== MATERIAL PROVIDED

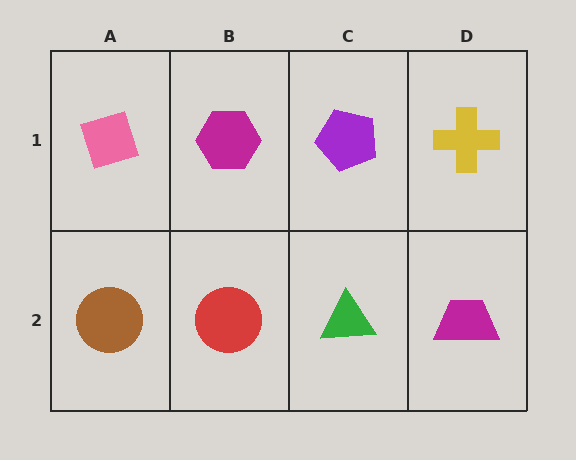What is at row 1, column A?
A pink diamond.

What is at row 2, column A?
A brown circle.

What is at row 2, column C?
A green triangle.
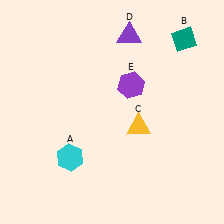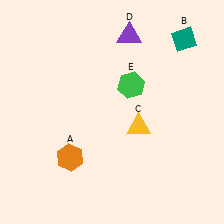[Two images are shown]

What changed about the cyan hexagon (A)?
In Image 1, A is cyan. In Image 2, it changed to orange.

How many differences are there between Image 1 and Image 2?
There are 2 differences between the two images.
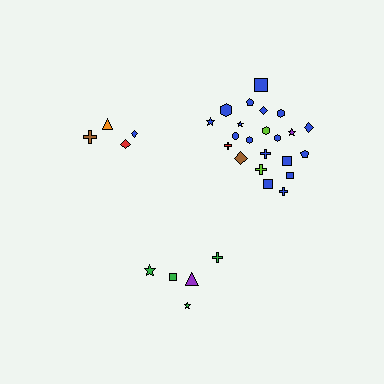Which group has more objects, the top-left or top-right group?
The top-right group.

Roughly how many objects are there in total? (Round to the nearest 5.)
Roughly 30 objects in total.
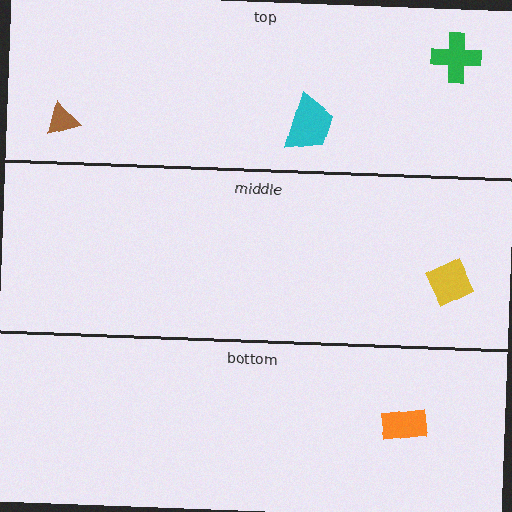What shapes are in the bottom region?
The orange rectangle.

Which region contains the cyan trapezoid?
The top region.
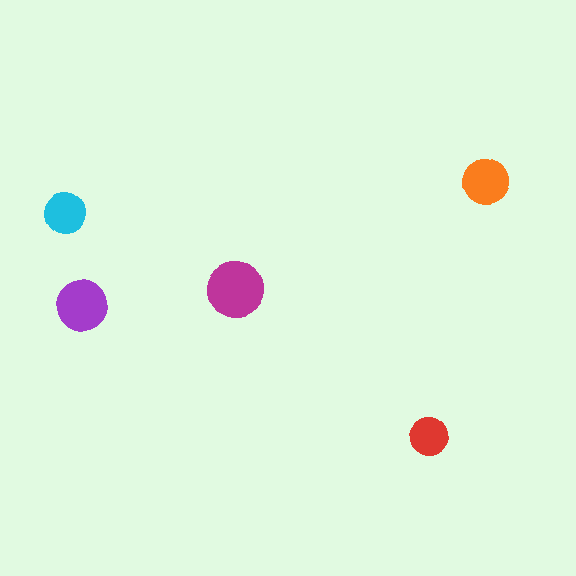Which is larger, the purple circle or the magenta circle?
The magenta one.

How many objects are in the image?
There are 5 objects in the image.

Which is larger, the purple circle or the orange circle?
The purple one.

====

WORK TO COMPLETE
Set down every record once more, word for word, without pictures.

WRITTEN ANSWER
What is at row 1, column A?
A pink diamond.

What is at row 2, column A?
A brown circle.

What is at row 2, column C?
A green triangle.
[Two images are shown]

What changed about the cyan hexagon (A)?
In Image 1, A is cyan. In Image 2, it changed to orange.

How many differences are there between Image 1 and Image 2?
There are 2 differences between the two images.
Which group has more objects, the top-left or top-right group?
The top-right group.

Roughly how many objects are there in total? (Round to the nearest 5.)
Roughly 30 objects in total.
What shapes are in the bottom region?
The orange rectangle.

Which region contains the cyan trapezoid?
The top region.
Which is larger, the purple circle or the magenta circle?
The magenta one.

How many objects are in the image?
There are 5 objects in the image.

Which is larger, the purple circle or the orange circle?
The purple one.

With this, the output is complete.